**Extracted data:**
-------
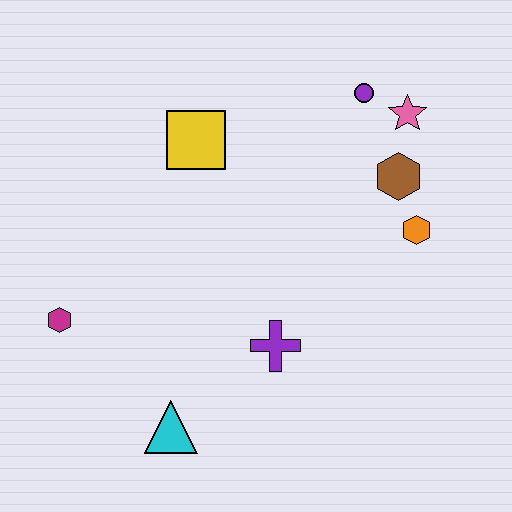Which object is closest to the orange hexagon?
The brown hexagon is closest to the orange hexagon.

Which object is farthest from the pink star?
The magenta hexagon is farthest from the pink star.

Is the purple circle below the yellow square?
No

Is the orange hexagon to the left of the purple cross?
No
-------
**Exercise requirements:**
Reproduce the entries above without change, omitting all pictures.

**Written response:**
Which object is closest to the orange hexagon?
The brown hexagon is closest to the orange hexagon.

Which object is farthest from the pink star?
The magenta hexagon is farthest from the pink star.

Is the purple circle below the yellow square?
No

Is the orange hexagon to the left of the purple cross?
No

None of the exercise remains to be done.